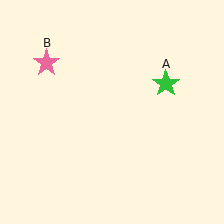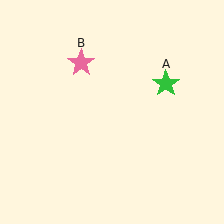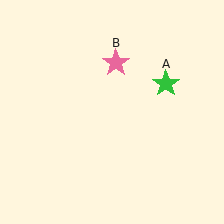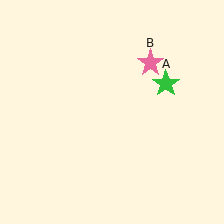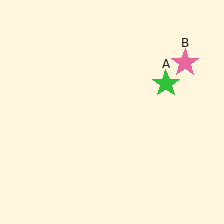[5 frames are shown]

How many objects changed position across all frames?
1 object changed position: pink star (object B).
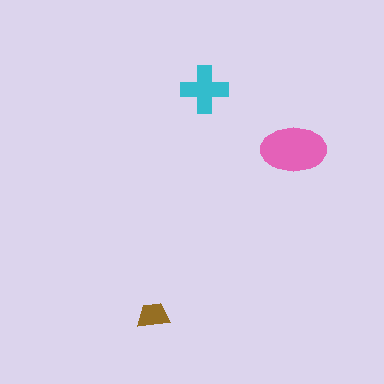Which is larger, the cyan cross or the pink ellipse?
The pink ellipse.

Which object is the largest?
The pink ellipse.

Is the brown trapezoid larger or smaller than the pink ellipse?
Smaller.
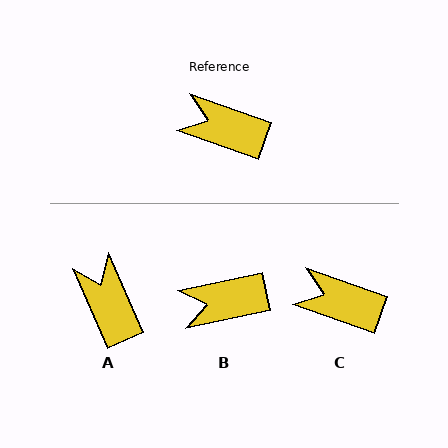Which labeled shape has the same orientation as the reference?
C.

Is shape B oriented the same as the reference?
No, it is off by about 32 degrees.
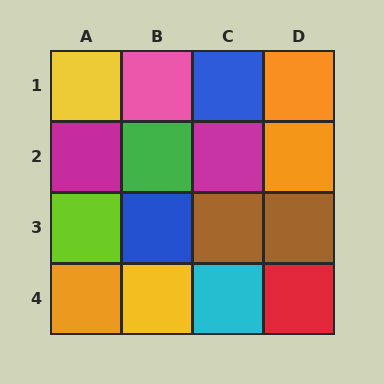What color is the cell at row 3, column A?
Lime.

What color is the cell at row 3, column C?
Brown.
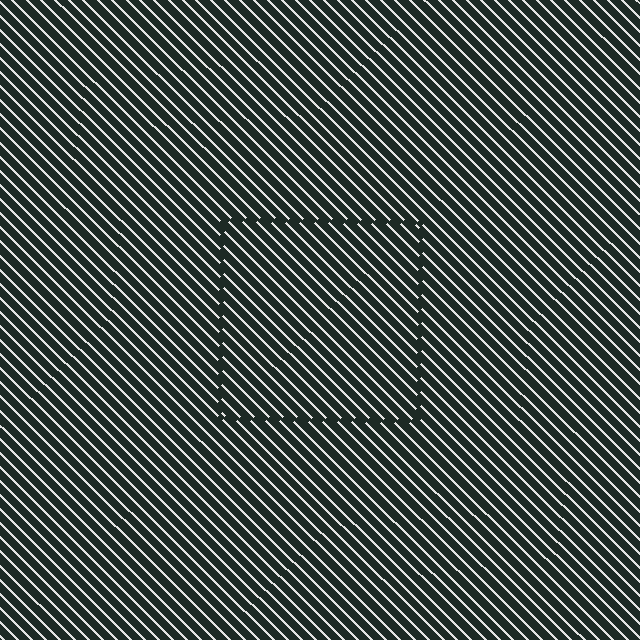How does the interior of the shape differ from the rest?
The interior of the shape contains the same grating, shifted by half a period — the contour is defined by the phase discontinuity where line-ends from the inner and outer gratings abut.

| Task instructions |
Print the lines from the one that contains "What color is the cell at row 3, column A?" through the last line of the data, exactly and in full, and no other lines. Pictures are not part of the copy.

| Exercise result |
What color is the cell at row 3, column A?
Lime.

What color is the cell at row 3, column C?
Brown.
How does the interior of the shape differ from the rest?
The interior of the shape contains the same grating, shifted by half a period — the contour is defined by the phase discontinuity where line-ends from the inner and outer gratings abut.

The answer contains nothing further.